Would you repeat the listing exactly but omit every picture?

::: Exercise material

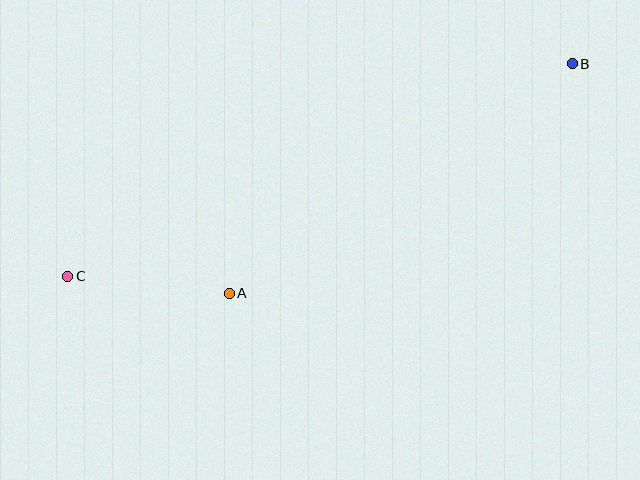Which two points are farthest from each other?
Points B and C are farthest from each other.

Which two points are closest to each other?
Points A and C are closest to each other.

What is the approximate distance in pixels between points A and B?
The distance between A and B is approximately 413 pixels.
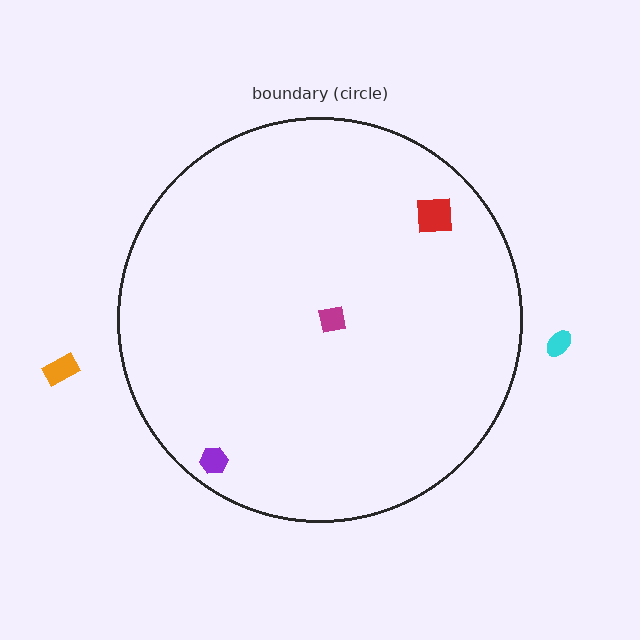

::::::

Full response:
Which two points are farthest from each other?
Points B and C are farthest from each other.

Which two points are closest to each other?
Points A and C are closest to each other.

What is the approximate distance in pixels between points A and B?
The distance between A and B is approximately 413 pixels.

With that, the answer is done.